● ENTRIES
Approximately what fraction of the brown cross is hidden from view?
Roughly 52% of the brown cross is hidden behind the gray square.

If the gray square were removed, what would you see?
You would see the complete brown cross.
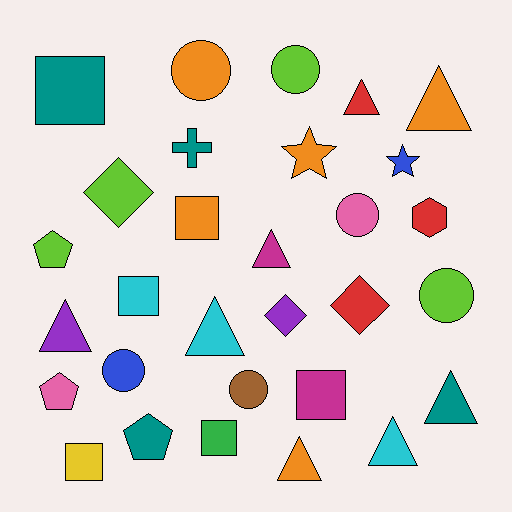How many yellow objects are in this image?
There is 1 yellow object.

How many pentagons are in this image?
There are 3 pentagons.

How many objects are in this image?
There are 30 objects.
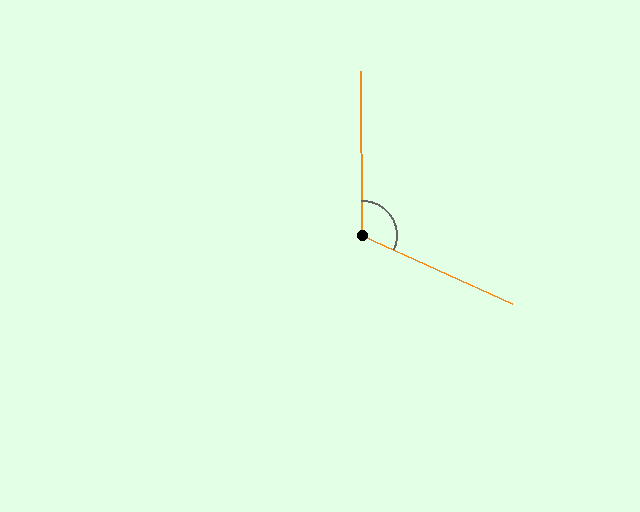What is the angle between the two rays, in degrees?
Approximately 115 degrees.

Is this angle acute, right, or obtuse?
It is obtuse.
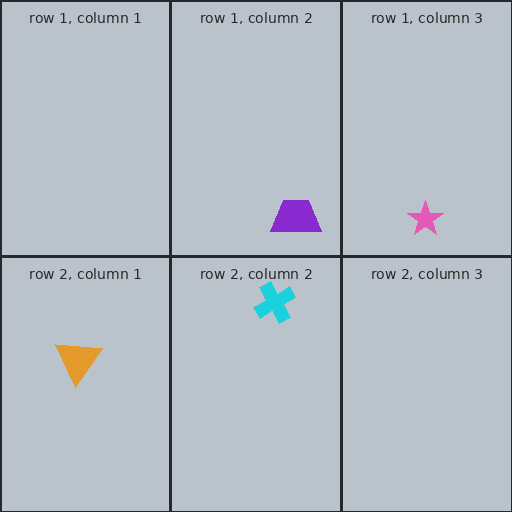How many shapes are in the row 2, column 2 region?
1.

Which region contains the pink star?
The row 1, column 3 region.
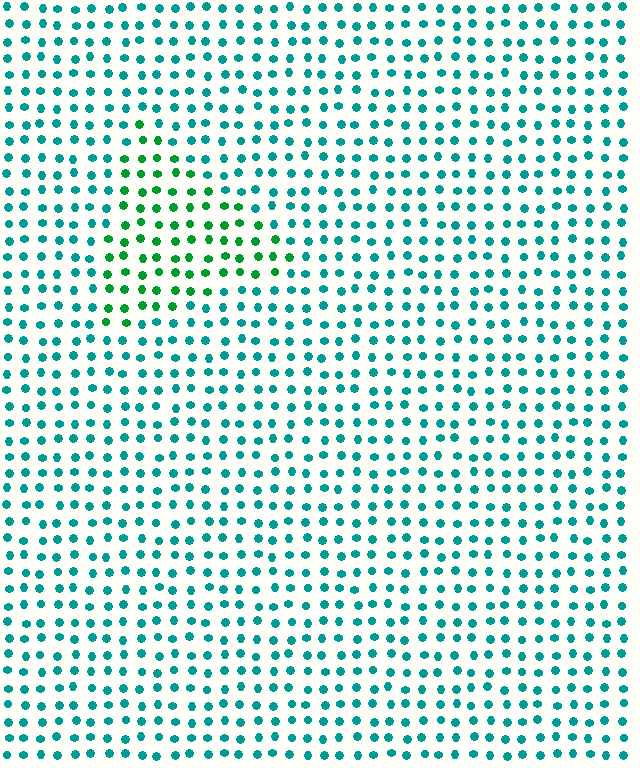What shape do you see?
I see a triangle.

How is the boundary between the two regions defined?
The boundary is defined purely by a slight shift in hue (about 40 degrees). Spacing, size, and orientation are identical on both sides.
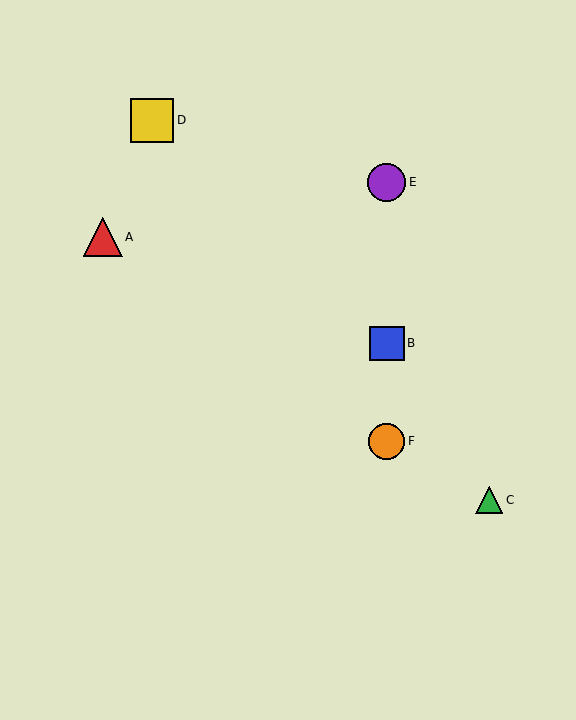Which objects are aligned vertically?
Objects B, E, F are aligned vertically.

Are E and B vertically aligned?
Yes, both are at x≈387.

● TASK DESCRIPTION
Extract, verbatim and alone, the lines from the line that contains "How many shapes" to the last line of the records, inclusive; drop any picture.

● SOLUTION FOR THIS EXERCISE
How many shapes are in the row 2, column 2 region?
1.

Which region contains the pink star?
The row 1, column 3 region.
What shape do you see?
I see a triangle.

How is the boundary between the two regions defined?
The boundary is defined purely by a slight shift in hue (about 40 degrees). Spacing, size, and orientation are identical on both sides.
Which objects are aligned vertically?
Objects B, E, F are aligned vertically.

Are E and B vertically aligned?
Yes, both are at x≈387.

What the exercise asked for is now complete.